== Listing

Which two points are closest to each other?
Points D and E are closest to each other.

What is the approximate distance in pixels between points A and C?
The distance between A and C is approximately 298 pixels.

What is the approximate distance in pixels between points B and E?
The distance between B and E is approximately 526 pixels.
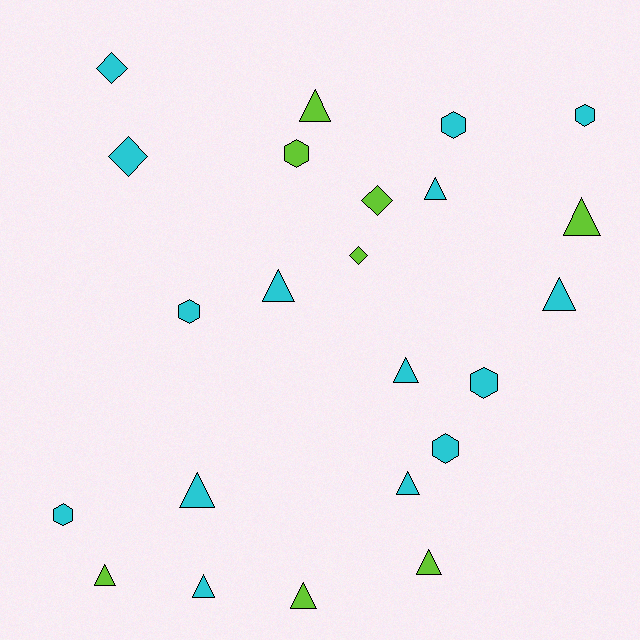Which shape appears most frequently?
Triangle, with 12 objects.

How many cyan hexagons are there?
There are 6 cyan hexagons.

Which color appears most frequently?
Cyan, with 15 objects.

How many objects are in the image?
There are 23 objects.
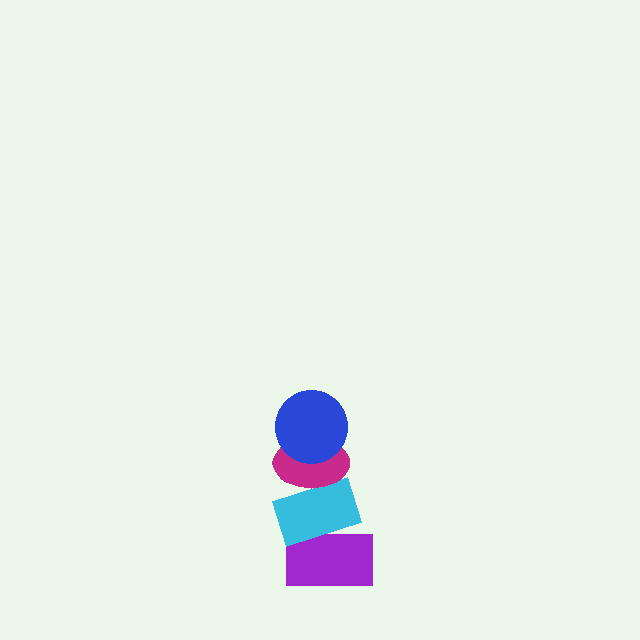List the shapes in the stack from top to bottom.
From top to bottom: the blue circle, the magenta ellipse, the cyan rectangle, the purple rectangle.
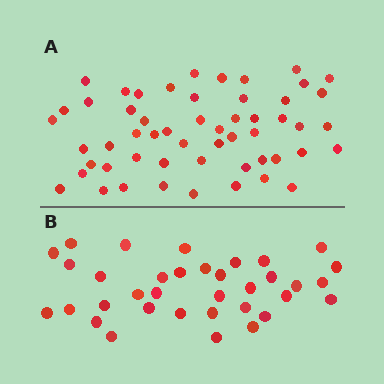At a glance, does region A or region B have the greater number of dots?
Region A (the top region) has more dots.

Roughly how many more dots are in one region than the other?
Region A has approximately 20 more dots than region B.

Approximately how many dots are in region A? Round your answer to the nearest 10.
About 50 dots. (The exact count is 54, which rounds to 50.)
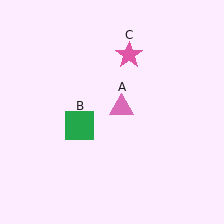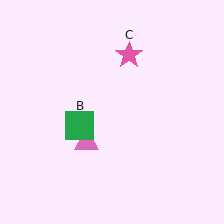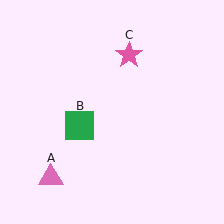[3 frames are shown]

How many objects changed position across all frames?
1 object changed position: pink triangle (object A).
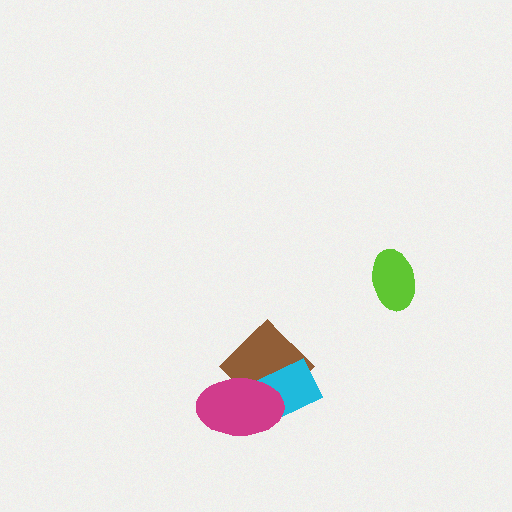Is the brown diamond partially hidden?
Yes, it is partially covered by another shape.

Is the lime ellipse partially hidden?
No, no other shape covers it.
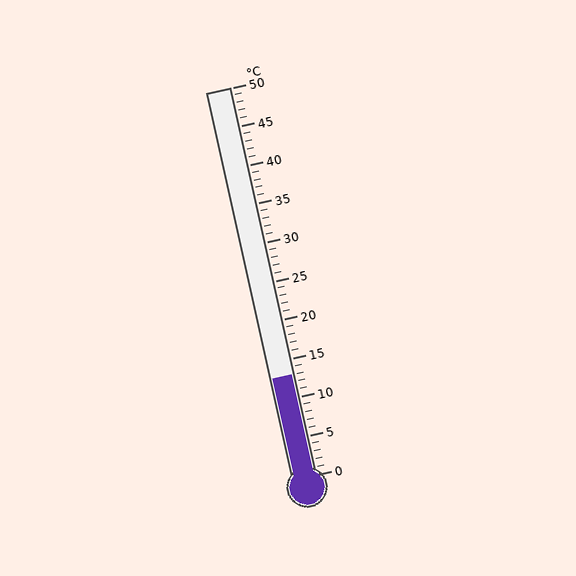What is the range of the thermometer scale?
The thermometer scale ranges from 0°C to 50°C.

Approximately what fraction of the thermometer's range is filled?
The thermometer is filled to approximately 25% of its range.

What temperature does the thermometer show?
The thermometer shows approximately 13°C.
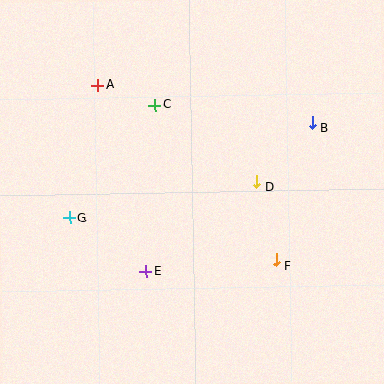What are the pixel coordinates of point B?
Point B is at (312, 128).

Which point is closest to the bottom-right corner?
Point F is closest to the bottom-right corner.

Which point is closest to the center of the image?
Point D at (257, 187) is closest to the center.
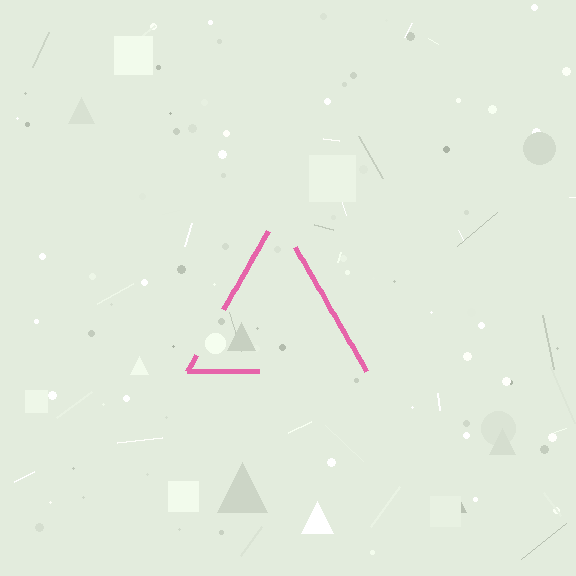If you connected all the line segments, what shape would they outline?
They would outline a triangle.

====

• [Work instructions] Only what runs from the line containing "Which point is closest to the center" through the end of the entries above should be extracted, exactly and without pictures.

• [Reply to the exercise]
Which point is closest to the center of the image?
Point D at (257, 187) is closest to the center.
If you connected all the line segments, what shape would they outline?
They would outline a triangle.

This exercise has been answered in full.